GIVEN EXERCISE: Print the lines from the one that contains "What colors correspond to each cluster?" to the one that contains "List the angles from smallest to largest.", inclusive, exactly as they appear, and please drop any pictures.

[start TASK DATA]

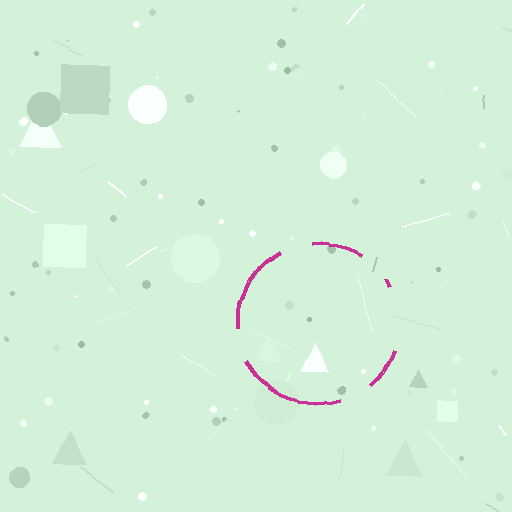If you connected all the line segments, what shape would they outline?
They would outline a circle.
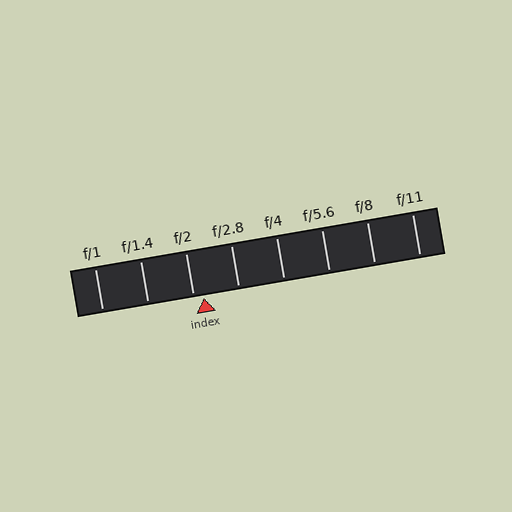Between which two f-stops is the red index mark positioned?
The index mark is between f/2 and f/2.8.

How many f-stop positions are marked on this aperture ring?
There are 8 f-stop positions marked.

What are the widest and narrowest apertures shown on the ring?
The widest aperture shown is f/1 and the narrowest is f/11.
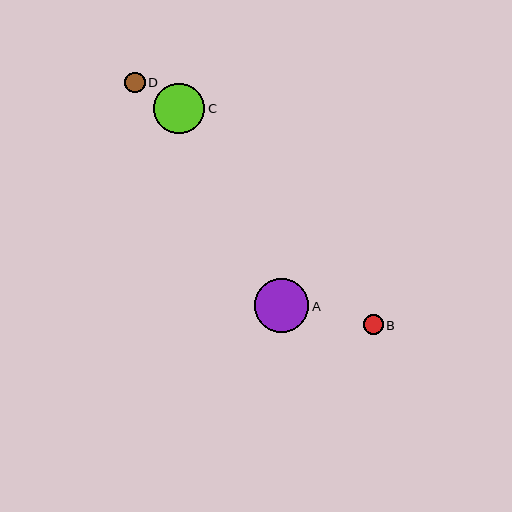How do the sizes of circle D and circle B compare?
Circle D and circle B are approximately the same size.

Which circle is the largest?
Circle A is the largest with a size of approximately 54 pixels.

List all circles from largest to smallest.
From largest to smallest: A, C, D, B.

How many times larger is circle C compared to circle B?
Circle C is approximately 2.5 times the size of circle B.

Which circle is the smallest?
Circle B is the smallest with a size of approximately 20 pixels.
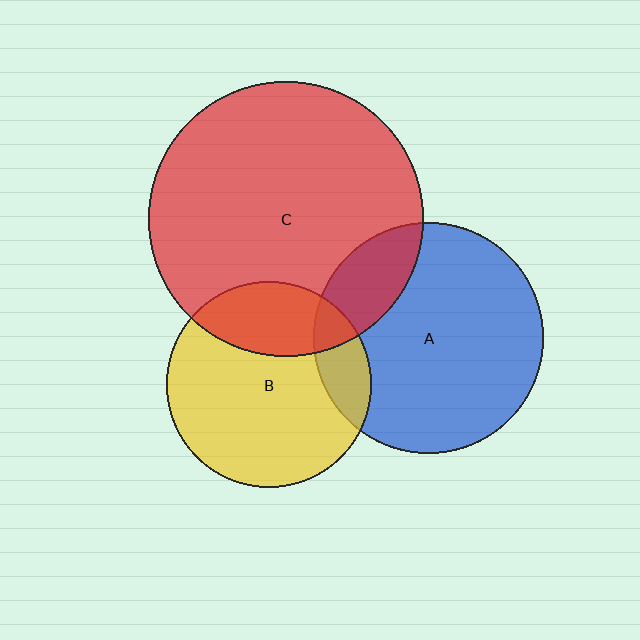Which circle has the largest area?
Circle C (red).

[end TASK DATA]
[start TASK DATA]

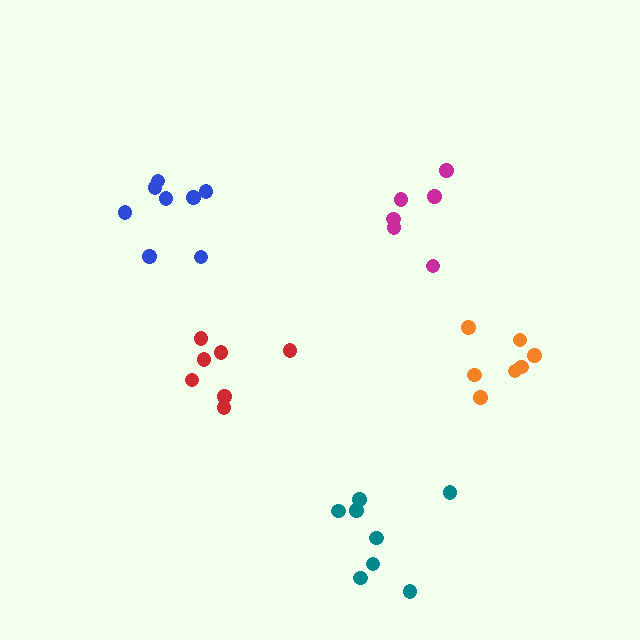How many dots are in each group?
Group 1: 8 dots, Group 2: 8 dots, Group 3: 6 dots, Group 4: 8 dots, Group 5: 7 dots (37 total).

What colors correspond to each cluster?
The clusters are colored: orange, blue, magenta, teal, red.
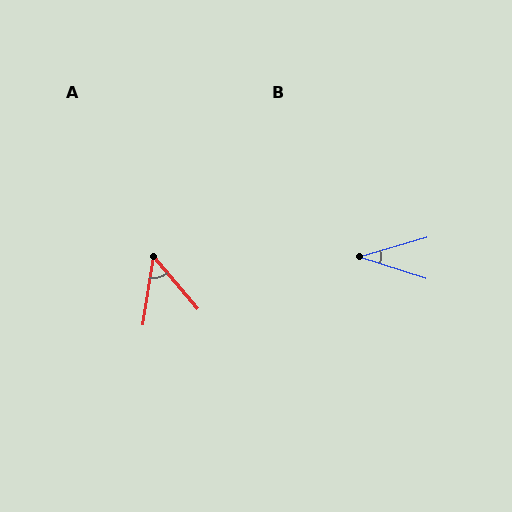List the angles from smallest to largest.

[end TASK DATA]

REPLY TO THE EXERCISE:
What colors correspond to each cluster?
The clusters are colored: orange, blue, magenta, teal, red.
List the angles from smallest to largest.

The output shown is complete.